■ **Exercise instructions**:
Repeat the whole listing below, word for word.

■ **Input rows**:
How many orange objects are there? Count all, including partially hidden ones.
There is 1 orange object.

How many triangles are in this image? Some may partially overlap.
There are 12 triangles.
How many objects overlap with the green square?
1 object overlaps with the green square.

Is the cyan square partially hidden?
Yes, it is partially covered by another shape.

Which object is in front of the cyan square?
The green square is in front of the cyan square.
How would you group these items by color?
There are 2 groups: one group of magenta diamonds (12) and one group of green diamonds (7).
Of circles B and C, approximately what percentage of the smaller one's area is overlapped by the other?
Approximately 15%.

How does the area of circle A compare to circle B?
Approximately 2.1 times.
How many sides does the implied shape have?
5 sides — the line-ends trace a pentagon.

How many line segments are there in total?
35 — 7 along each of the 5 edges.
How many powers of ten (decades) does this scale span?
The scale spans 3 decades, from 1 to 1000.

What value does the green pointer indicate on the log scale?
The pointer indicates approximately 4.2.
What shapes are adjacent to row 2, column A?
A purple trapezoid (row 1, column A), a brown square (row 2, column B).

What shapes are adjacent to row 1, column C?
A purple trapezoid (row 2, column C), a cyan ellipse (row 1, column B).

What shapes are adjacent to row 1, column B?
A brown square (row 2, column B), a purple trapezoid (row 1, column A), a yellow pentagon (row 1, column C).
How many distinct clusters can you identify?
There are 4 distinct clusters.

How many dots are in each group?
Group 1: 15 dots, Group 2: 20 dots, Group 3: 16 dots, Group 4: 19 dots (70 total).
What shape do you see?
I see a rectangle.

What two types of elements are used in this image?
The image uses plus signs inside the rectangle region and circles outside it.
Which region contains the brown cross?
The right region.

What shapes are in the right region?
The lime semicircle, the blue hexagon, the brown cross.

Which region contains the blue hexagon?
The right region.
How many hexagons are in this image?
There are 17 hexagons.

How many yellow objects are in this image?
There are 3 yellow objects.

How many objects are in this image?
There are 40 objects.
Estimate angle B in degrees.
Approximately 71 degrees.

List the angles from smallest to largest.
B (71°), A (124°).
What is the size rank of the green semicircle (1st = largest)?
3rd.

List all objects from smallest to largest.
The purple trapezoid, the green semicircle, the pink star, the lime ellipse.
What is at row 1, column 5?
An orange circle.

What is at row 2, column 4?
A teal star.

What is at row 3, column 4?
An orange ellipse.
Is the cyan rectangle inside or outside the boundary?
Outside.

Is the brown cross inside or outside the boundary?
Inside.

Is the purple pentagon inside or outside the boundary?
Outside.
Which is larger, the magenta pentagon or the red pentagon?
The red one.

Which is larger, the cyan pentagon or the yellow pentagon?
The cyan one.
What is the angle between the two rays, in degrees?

■ **Answer**:
How many orange objects are there? Count all, including partially hidden ones.
There is 1 orange object.

How many triangles are in this image? Some may partially overlap.
There are 12 triangles.
How many objects overlap with the green square?
1 object overlaps with the green square.

Is the cyan square partially hidden?
Yes, it is partially covered by another shape.

Which object is in front of the cyan square?
The green square is in front of the cyan square.
How would you group these items by color?
There are 2 groups: one group of magenta diamonds (12) and one group of green diamonds (7).
Of circles B and C, approximately what percentage of the smaller one's area is overlapped by the other?
Approximately 15%.

How does the area of circle A compare to circle B?
Approximately 2.1 times.
How many sides does the implied shape have?
5 sides — the line-ends trace a pentagon.

How many line segments are there in total?
35 — 7 along each of the 5 edges.
How many powers of ten (decades) does this scale span?
The scale spans 3 decades, from 1 to 1000.

What value does the green pointer indicate on the log scale?
The pointer indicates approximately 4.2.
What shapes are adjacent to row 2, column A?
A purple trapezoid (row 1, column A), a brown square (row 2, column B).

What shapes are adjacent to row 1, column C?
A purple trapezoid (row 2, column C), a cyan ellipse (row 1, column B).

What shapes are adjacent to row 1, column B?
A brown square (row 2, column B), a purple trapezoid (row 1, column A), a yellow pentagon (row 1, column C).
How many distinct clusters can you identify?
There are 4 distinct clusters.

How many dots are in each group?
Group 1: 15 dots, Group 2: 20 dots, Group 3: 16 dots, Group 4: 19 dots (70 total).
What shape do you see?
I see a rectangle.

What two types of elements are used in this image?
The image uses plus signs inside the rectangle region and circles outside it.
Which region contains the brown cross?
The right region.

What shapes are in the right region?
The lime semicircle, the blue hexagon, the brown cross.

Which region contains the blue hexagon?
The right region.
How many hexagons are in this image?
There are 17 hexagons.

How many yellow objects are in this image?
There are 3 yellow objects.

How many objects are in this image?
There are 40 objects.
Estimate angle B in degrees.
Approximately 71 degrees.

List the angles from smallest to largest.
B (71°), A (124°).
What is the size rank of the green semicircle (1st = largest)?
3rd.

List all objects from smallest to largest.
The purple trapezoid, the green semicircle, the pink star, the lime ellipse.
What is at row 1, column 5?
An orange circle.

What is at row 2, column 4?
A teal star.

What is at row 3, column 4?
An orange ellipse.
Is the cyan rectangle inside or outside the boundary?
Outside.

Is the brown cross inside or outside the boundary?
Inside.

Is the purple pentagon inside or outside the boundary?
Outside.
Which is larger, the magenta pentagon or the red pentagon?
The red one.

Which is larger, the cyan pentagon or the yellow pentagon?
The cyan one.
What is the angle between the two rays, in degrees?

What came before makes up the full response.